▶ **AIM OF THE TASK**: The records below are to be copied word for word, with every picture left out.

- - - -

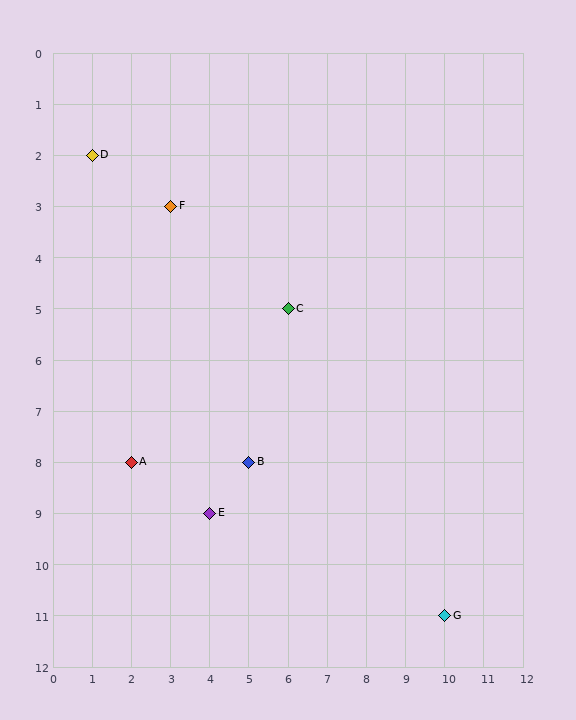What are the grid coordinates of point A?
Point A is at grid coordinates (2, 8).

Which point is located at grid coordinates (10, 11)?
Point G is at (10, 11).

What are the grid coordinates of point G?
Point G is at grid coordinates (10, 11).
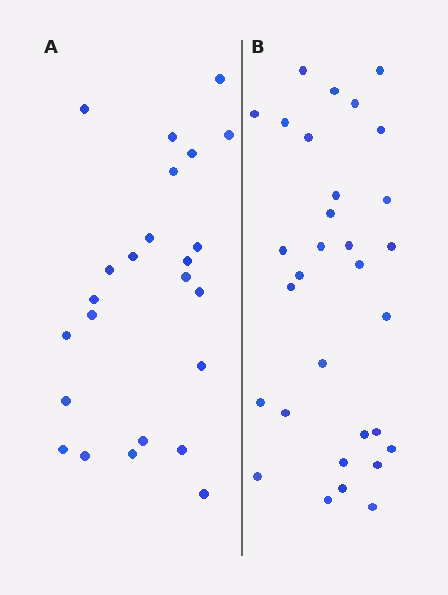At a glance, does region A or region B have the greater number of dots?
Region B (the right region) has more dots.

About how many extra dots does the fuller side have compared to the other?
Region B has roughly 8 or so more dots than region A.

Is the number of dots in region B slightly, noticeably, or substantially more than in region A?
Region B has noticeably more, but not dramatically so. The ratio is roughly 1.3 to 1.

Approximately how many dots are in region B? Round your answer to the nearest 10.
About 30 dots. (The exact count is 31, which rounds to 30.)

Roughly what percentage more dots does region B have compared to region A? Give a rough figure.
About 30% more.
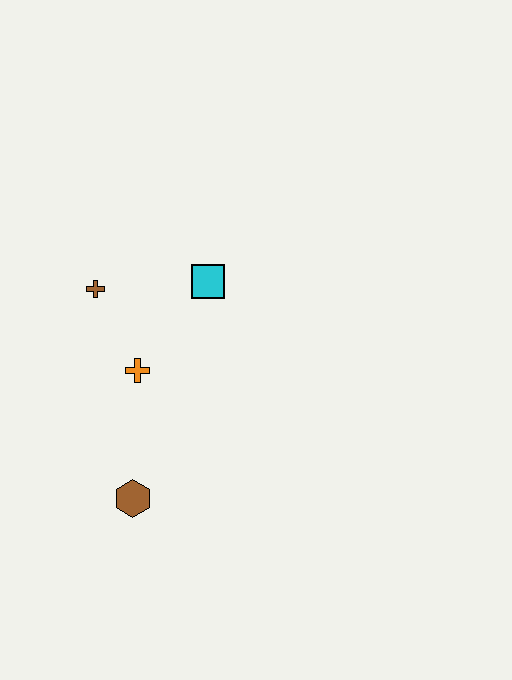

- - - -

▶ **COMPLETED TASK**:
What are the grid coordinates of point A?
Point A is at grid coordinates (2, 8).

Which point is located at grid coordinates (10, 11)?
Point G is at (10, 11).

What are the grid coordinates of point G?
Point G is at grid coordinates (10, 11).
At a glance, does region A or region B have the greater number of dots?
Region B (the right region) has more dots.

About how many extra dots does the fuller side have compared to the other?
Region B has roughly 8 or so more dots than region A.

Is the number of dots in region B slightly, noticeably, or substantially more than in region A?
Region B has noticeably more, but not dramatically so. The ratio is roughly 1.3 to 1.

Approximately how many dots are in region B? Round your answer to the nearest 10.
About 30 dots. (The exact count is 31, which rounds to 30.)

Roughly what percentage more dots does region B have compared to region A? Give a rough figure.
About 30% more.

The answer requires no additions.